-- Information given --
◆ ◆ ◆

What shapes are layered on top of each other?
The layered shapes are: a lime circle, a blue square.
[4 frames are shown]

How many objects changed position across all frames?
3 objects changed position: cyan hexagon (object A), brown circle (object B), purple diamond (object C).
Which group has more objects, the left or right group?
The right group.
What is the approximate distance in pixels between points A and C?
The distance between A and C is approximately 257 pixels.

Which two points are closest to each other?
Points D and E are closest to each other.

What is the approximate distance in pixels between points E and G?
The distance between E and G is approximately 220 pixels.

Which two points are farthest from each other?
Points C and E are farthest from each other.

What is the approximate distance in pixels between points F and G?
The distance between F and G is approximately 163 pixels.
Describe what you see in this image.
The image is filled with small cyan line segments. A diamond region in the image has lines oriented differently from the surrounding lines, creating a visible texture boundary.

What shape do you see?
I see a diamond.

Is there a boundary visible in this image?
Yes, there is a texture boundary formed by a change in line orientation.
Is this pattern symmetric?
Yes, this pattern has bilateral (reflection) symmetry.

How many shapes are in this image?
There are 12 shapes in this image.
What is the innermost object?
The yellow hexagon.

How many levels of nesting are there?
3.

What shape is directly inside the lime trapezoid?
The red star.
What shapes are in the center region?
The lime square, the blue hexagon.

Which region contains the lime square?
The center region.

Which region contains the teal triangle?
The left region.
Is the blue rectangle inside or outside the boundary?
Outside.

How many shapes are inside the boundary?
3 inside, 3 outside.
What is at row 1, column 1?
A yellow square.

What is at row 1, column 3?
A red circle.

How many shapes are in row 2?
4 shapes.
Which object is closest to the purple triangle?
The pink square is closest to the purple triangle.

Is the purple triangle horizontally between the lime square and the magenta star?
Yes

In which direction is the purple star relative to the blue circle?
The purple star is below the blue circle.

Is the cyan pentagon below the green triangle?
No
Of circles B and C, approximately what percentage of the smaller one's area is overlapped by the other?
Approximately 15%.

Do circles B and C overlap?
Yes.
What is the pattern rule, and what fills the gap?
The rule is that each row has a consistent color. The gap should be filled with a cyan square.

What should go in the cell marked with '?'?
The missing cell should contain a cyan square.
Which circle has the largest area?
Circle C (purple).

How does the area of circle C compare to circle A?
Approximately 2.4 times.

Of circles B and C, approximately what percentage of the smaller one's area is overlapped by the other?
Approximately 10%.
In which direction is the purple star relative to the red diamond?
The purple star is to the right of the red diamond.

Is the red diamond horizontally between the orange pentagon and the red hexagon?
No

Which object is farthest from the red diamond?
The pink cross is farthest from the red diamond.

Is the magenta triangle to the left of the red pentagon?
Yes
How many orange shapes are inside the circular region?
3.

◆ ◆ ◆

-- What you will do --
Output the listing above without altering a single character.

-- Reply --
What shapes are layered on top of each other?
The layered shapes are: a lime circle, a blue square.
[4 frames are shown]

How many objects changed position across all frames?
3 objects changed position: cyan hexagon (object A), brown circle (object B), purple diamond (object C).
Which group has more objects, the left or right group?
The right group.
What is the approximate distance in pixels between points A and C?
The distance between A and C is approximately 257 pixels.

Which two points are closest to each other?
Points D and E are closest to each other.

What is the approximate distance in pixels between points E and G?
The distance between E and G is approximately 220 pixels.

Which two points are farthest from each other?
Points C and E are farthest from each other.

What is the approximate distance in pixels between points F and G?
The distance between F and G is approximately 163 pixels.
Describe what you see in this image.
The image is filled with small cyan line segments. A diamond region in the image has lines oriented differently from the surrounding lines, creating a visible texture boundary.

What shape do you see?
I see a diamond.

Is there a boundary visible in this image?
Yes, there is a texture boundary formed by a change in line orientation.
Is this pattern symmetric?
Yes, this pattern has bilateral (reflection) symmetry.

How many shapes are in this image?
There are 12 shapes in this image.
What is the innermost object?
The yellow hexagon.

How many levels of nesting are there?
3.

What shape is directly inside the lime trapezoid?
The red star.
What shapes are in the center region?
The lime square, the blue hexagon.

Which region contains the lime square?
The center region.

Which region contains the teal triangle?
The left region.
Is the blue rectangle inside or outside the boundary?
Outside.

How many shapes are inside the boundary?
3 inside, 3 outside.
What is at row 1, column 1?
A yellow square.

What is at row 1, column 3?
A red circle.

How many shapes are in row 2?
4 shapes.
Which object is closest to the purple triangle?
The pink square is closest to the purple triangle.

Is the purple triangle horizontally between the lime square and the magenta star?
Yes

In which direction is the purple star relative to the blue circle?
The purple star is below the blue circle.

Is the cyan pentagon below the green triangle?
No
Of circles B and C, approximately what percentage of the smaller one's area is overlapped by the other?
Approximately 15%.

Do circles B and C overlap?
Yes.
What is the pattern rule, and what fills the gap?
The rule is that each row has a consistent color. The gap should be filled with a cyan square.

What should go in the cell marked with '?'?
The missing cell should contain a cyan square.
Which circle has the largest area?
Circle C (purple).

How does the area of circle C compare to circle A?
Approximately 2.4 times.

Of circles B and C, approximately what percentage of the smaller one's area is overlapped by the other?
Approximately 10%.
In which direction is the purple star relative to the red diamond?
The purple star is to the right of the red diamond.

Is the red diamond horizontally between the orange pentagon and the red hexagon?
No

Which object is farthest from the red diamond?
The pink cross is farthest from the red diamond.

Is the magenta triangle to the left of the red pentagon?
Yes
How many orange shapes are inside the circular region?
3.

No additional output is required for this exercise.